▸ Stated task
Copy all entries without alteration and skip the pictures they hold.

▸ Records to process
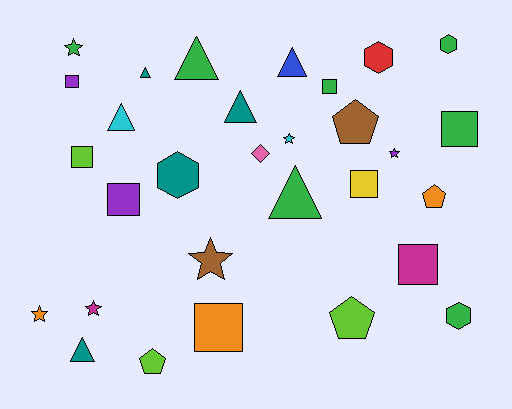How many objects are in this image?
There are 30 objects.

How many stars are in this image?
There are 6 stars.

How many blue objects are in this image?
There is 1 blue object.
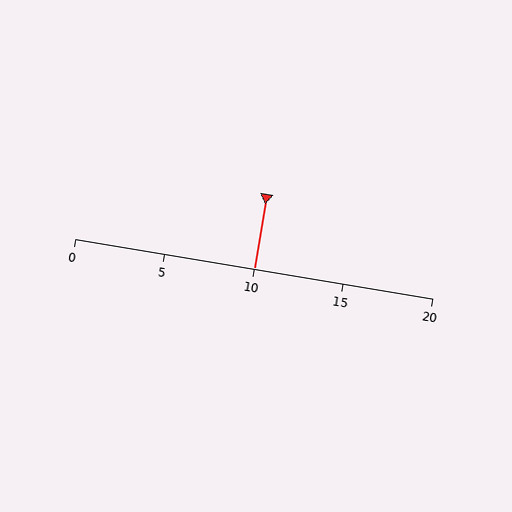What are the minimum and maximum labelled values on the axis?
The axis runs from 0 to 20.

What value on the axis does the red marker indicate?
The marker indicates approximately 10.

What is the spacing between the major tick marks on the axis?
The major ticks are spaced 5 apart.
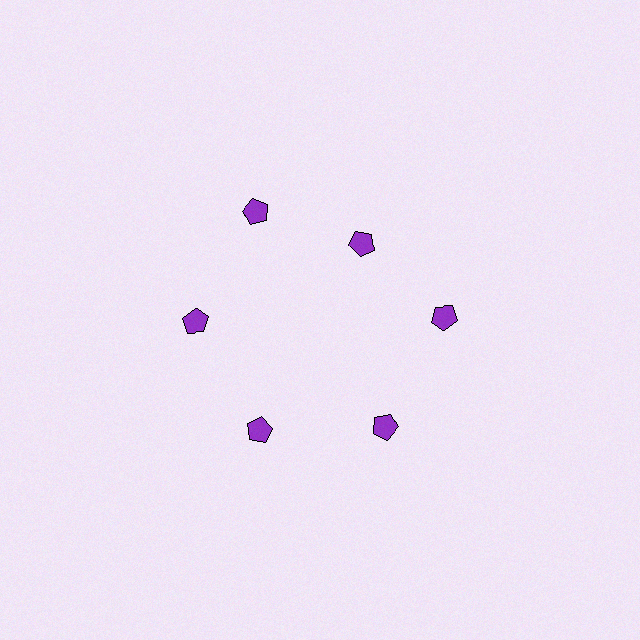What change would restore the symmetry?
The symmetry would be restored by moving it outward, back onto the ring so that all 6 pentagons sit at equal angles and equal distance from the center.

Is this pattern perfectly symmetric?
No. The 6 purple pentagons are arranged in a ring, but one element near the 1 o'clock position is pulled inward toward the center, breaking the 6-fold rotational symmetry.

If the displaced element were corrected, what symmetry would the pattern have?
It would have 6-fold rotational symmetry — the pattern would map onto itself every 60 degrees.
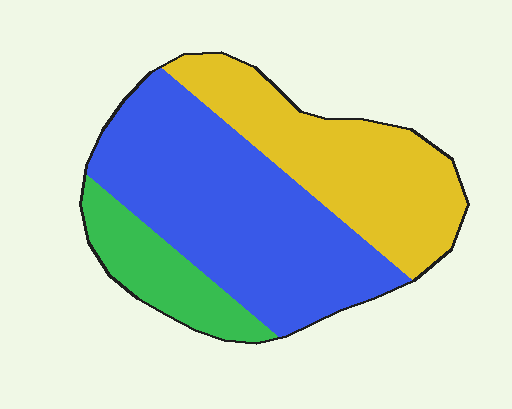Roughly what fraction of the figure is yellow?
Yellow covers around 35% of the figure.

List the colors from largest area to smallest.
From largest to smallest: blue, yellow, green.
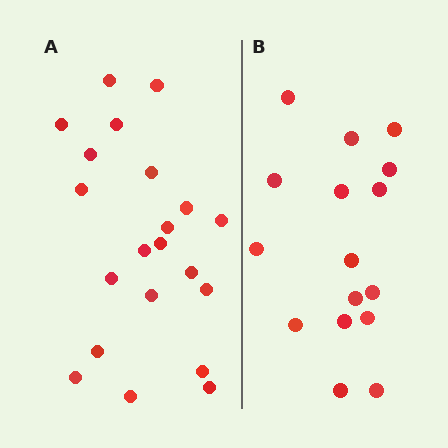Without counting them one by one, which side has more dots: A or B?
Region A (the left region) has more dots.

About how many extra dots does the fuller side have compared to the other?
Region A has about 5 more dots than region B.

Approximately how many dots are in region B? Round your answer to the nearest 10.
About 20 dots. (The exact count is 16, which rounds to 20.)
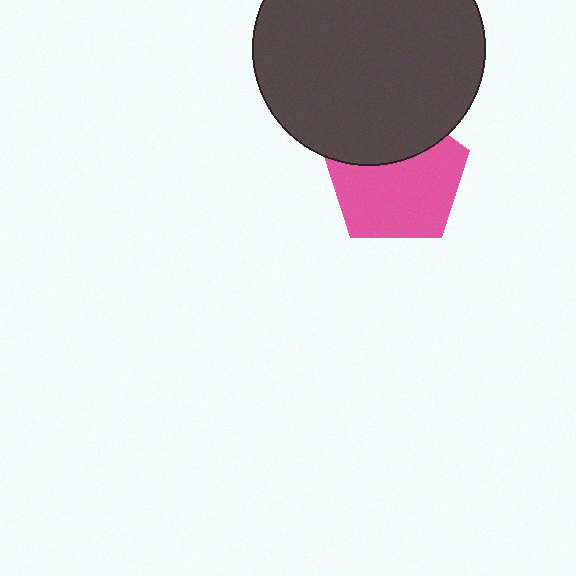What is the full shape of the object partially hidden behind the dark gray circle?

▸ Exercise answer
How many objects are in this image?
There are 30 objects.

How many stars are in this image?
There are 6 stars.

How many blue objects are in this image?
There is 1 blue object.
What are the minimum and maximum labelled values on the axis?
The axis runs from 0 to 20.

What value on the axis does the red marker indicate?
The marker indicates approximately 10.

What is the spacing between the major tick marks on the axis?
The major ticks are spaced 5 apart.
What change would restore the symmetry?
The symmetry would be restored by moving it outward, back onto the ring so that all 6 pentagons sit at equal angles and equal distance from the center.

Is this pattern perfectly symmetric?
No. The 6 purple pentagons are arranged in a ring, but one element near the 1 o'clock position is pulled inward toward the center, breaking the 6-fold rotational symmetry.

If the displaced element were corrected, what symmetry would the pattern have?
It would have 6-fold rotational symmetry — the pattern would map onto itself every 60 degrees.
Roughly what fraction of the figure is yellow?
Yellow covers around 35% of the figure.

List the colors from largest area to smallest.
From largest to smallest: blue, yellow, green.
Without counting them one by one, which side has more dots: A or B?
Region A (the left region) has more dots.

About how many extra dots does the fuller side have compared to the other?
Region A has about 5 more dots than region B.

Approximately how many dots are in region B? Round your answer to the nearest 10.
About 20 dots. (The exact count is 16, which rounds to 20.)
What is the full shape of the object partially hidden behind the dark gray circle?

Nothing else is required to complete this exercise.